[start]

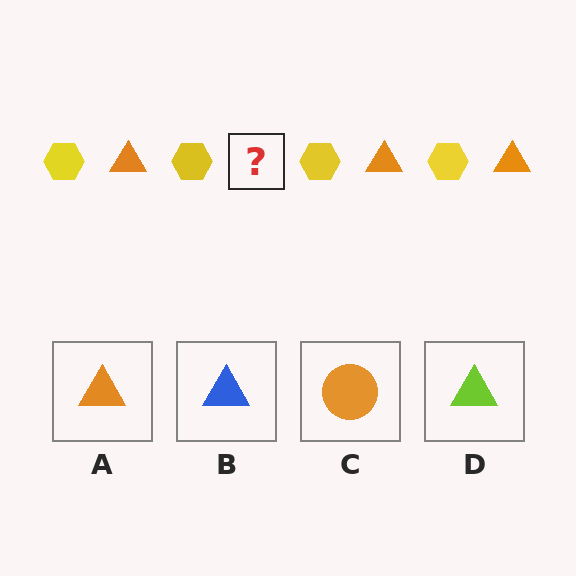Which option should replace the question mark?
Option A.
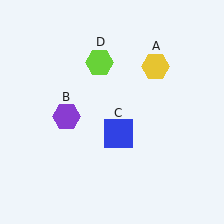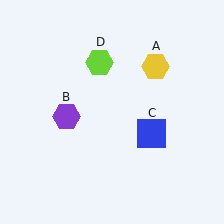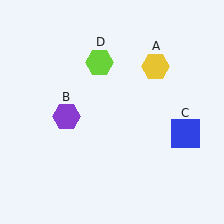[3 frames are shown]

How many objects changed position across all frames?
1 object changed position: blue square (object C).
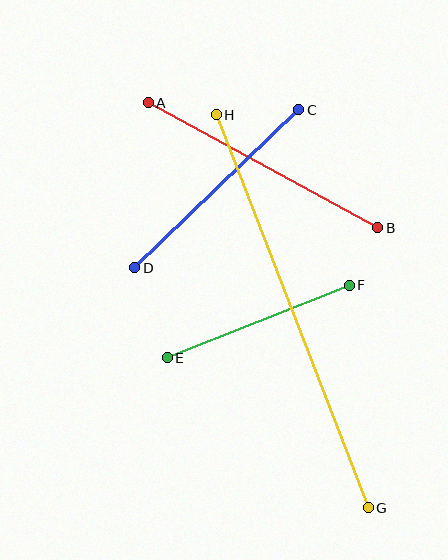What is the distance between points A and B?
The distance is approximately 261 pixels.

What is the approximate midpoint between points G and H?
The midpoint is at approximately (292, 311) pixels.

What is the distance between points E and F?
The distance is approximately 196 pixels.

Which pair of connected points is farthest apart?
Points G and H are farthest apart.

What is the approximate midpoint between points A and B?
The midpoint is at approximately (263, 165) pixels.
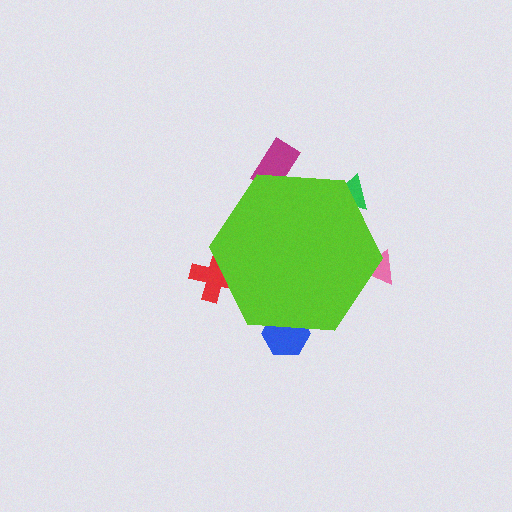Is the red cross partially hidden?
Yes, the red cross is partially hidden behind the lime hexagon.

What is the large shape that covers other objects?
A lime hexagon.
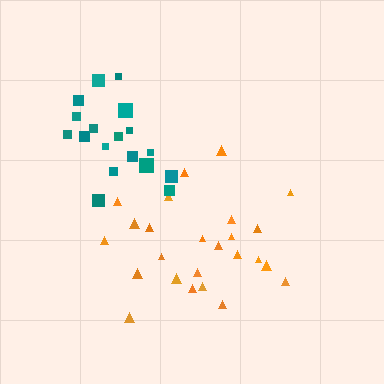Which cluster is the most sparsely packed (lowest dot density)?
Orange.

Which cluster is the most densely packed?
Teal.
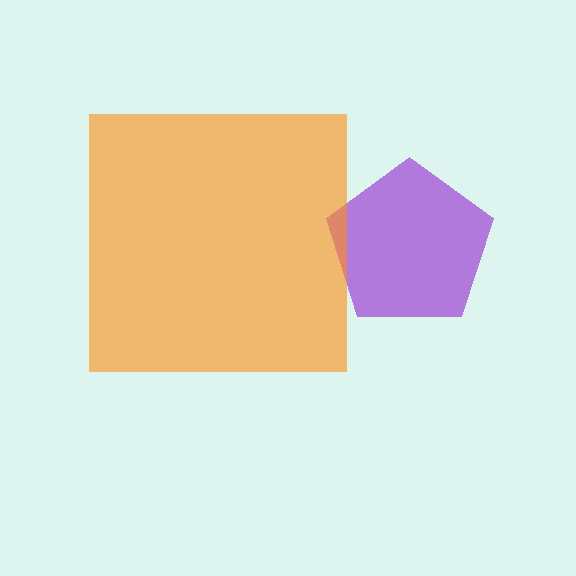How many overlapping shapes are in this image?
There are 2 overlapping shapes in the image.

[end]

**Written request**. Repeat verbatim all the material, but not the pictures.

**Answer to this problem**.
Which option should replace the question mark?
Option A.
[3 frames are shown]

How many objects changed position across all frames?
1 object changed position: blue square (object C).
What is the distance between points A and B?
The distance is approximately 261 pixels.

What is the approximate midpoint between points G and H?
The midpoint is at approximately (292, 311) pixels.

What is the distance between points E and F?
The distance is approximately 196 pixels.

Which pair of connected points is farthest apart?
Points G and H are farthest apart.

What is the approximate midpoint between points A and B?
The midpoint is at approximately (263, 165) pixels.
Is the red cross partially hidden?
Yes, the red cross is partially hidden behind the lime hexagon.

What is the large shape that covers other objects?
A lime hexagon.
Which cluster is the most sparsely packed (lowest dot density)?
Orange.

Which cluster is the most densely packed?
Teal.
How many overlapping shapes are in this image?
There are 2 overlapping shapes in the image.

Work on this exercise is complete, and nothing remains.